* Task objective *
Each record is to be transcribed exactly.

[Items from a data source]
::::
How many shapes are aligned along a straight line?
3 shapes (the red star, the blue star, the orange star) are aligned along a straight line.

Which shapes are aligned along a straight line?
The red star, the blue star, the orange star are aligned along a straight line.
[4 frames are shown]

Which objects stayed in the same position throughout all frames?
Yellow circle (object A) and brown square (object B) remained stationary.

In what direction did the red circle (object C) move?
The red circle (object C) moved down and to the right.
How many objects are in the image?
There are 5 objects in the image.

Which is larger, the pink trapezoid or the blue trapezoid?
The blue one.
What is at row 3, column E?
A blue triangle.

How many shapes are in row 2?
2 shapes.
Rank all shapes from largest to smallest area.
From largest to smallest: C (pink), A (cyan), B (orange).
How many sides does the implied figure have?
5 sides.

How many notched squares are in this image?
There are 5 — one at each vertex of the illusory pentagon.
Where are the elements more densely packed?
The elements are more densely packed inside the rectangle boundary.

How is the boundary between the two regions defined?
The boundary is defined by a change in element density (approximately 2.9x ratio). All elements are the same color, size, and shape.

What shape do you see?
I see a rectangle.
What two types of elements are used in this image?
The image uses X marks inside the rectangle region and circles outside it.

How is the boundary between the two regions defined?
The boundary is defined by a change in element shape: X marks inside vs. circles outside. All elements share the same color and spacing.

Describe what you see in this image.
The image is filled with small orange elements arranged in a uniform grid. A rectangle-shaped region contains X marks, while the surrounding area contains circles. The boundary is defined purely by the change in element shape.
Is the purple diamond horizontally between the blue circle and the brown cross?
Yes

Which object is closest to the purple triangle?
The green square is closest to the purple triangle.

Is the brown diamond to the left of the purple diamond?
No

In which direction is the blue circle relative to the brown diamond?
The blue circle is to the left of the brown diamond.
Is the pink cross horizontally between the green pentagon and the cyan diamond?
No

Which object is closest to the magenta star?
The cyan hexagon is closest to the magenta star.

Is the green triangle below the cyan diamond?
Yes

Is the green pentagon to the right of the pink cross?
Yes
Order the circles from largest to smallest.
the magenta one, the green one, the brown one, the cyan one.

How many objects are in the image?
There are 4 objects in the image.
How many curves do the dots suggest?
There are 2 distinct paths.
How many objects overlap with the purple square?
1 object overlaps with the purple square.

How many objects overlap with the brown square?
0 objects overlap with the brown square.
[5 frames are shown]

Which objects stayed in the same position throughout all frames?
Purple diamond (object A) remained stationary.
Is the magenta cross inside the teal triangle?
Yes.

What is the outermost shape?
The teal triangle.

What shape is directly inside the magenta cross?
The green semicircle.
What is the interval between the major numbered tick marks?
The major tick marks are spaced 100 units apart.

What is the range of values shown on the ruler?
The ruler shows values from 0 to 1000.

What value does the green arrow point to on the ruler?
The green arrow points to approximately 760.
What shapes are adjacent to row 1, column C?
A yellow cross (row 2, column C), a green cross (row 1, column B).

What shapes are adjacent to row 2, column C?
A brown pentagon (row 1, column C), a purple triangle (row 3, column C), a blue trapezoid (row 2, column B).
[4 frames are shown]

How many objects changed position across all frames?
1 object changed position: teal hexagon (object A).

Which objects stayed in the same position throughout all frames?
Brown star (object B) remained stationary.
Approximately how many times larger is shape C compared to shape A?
::::
* The completed task *
How many shapes are aligned along a straight line?
3 shapes (the red star, the blue star, the orange star) are aligned along a straight line.

Which shapes are aligned along a straight line?
The red star, the blue star, the orange star are aligned along a straight line.
[4 frames are shown]

Which objects stayed in the same position throughout all frames?
Yellow circle (object A) and brown square (object B) remained stationary.

In what direction did the red circle (object C) move?
The red circle (object C) moved down and to the right.
How many objects are in the image?
There are 5 objects in the image.

Which is larger, the pink trapezoid or the blue trapezoid?
The blue one.
What is at row 3, column E?
A blue triangle.

How many shapes are in row 2?
2 shapes.
Rank all shapes from largest to smallest area.
From largest to smallest: C (pink), A (cyan), B (orange).
How many sides does the implied figure have?
5 sides.

How many notched squares are in this image?
There are 5 — one at each vertex of the illusory pentagon.
Where are the elements more densely packed?
The elements are more densely packed inside the rectangle boundary.

How is the boundary between the two regions defined?
The boundary is defined by a change in element density (approximately 2.9x ratio). All elements are the same color, size, and shape.

What shape do you see?
I see a rectangle.
What two types of elements are used in this image?
The image uses X marks inside the rectangle region and circles outside it.

How is the boundary between the two regions defined?
The boundary is defined by a change in element shape: X marks inside vs. circles outside. All elements share the same color and spacing.

Describe what you see in this image.
The image is filled with small orange elements arranged in a uniform grid. A rectangle-shaped region contains X marks, while the surrounding area contains circles. The boundary is defined purely by the change in element shape.
Is the purple diamond horizontally between the blue circle and the brown cross?
Yes

Which object is closest to the purple triangle?
The green square is closest to the purple triangle.

Is the brown diamond to the left of the purple diamond?
No

In which direction is the blue circle relative to the brown diamond?
The blue circle is to the left of the brown diamond.
Is the pink cross horizontally between the green pentagon and the cyan diamond?
No

Which object is closest to the magenta star?
The cyan hexagon is closest to the magenta star.

Is the green triangle below the cyan diamond?
Yes

Is the green pentagon to the right of the pink cross?
Yes
Order the circles from largest to smallest.
the magenta one, the green one, the brown one, the cyan one.

How many objects are in the image?
There are 4 objects in the image.
How many curves do the dots suggest?
There are 2 distinct paths.
How many objects overlap with the purple square?
1 object overlaps with the purple square.

How many objects overlap with the brown square?
0 objects overlap with the brown square.
[5 frames are shown]

Which objects stayed in the same position throughout all frames?
Purple diamond (object A) remained stationary.
Is the magenta cross inside the teal triangle?
Yes.

What is the outermost shape?
The teal triangle.

What shape is directly inside the magenta cross?
The green semicircle.
What is the interval between the major numbered tick marks?
The major tick marks are spaced 100 units apart.

What is the range of values shown on the ruler?
The ruler shows values from 0 to 1000.

What value does the green arrow point to on the ruler?
The green arrow points to approximately 760.
What shapes are adjacent to row 1, column C?
A yellow cross (row 2, column C), a green cross (row 1, column B).

What shapes are adjacent to row 2, column C?
A brown pentagon (row 1, column C), a purple triangle (row 3, column C), a blue trapezoid (row 2, column B).
[4 frames are shown]

How many objects changed position across all frames?
1 object changed position: teal hexagon (object A).

Which objects stayed in the same position throughout all frames?
Brown star (object B) remained stationary.
Approximately how many times larger is shape C compared to shape A?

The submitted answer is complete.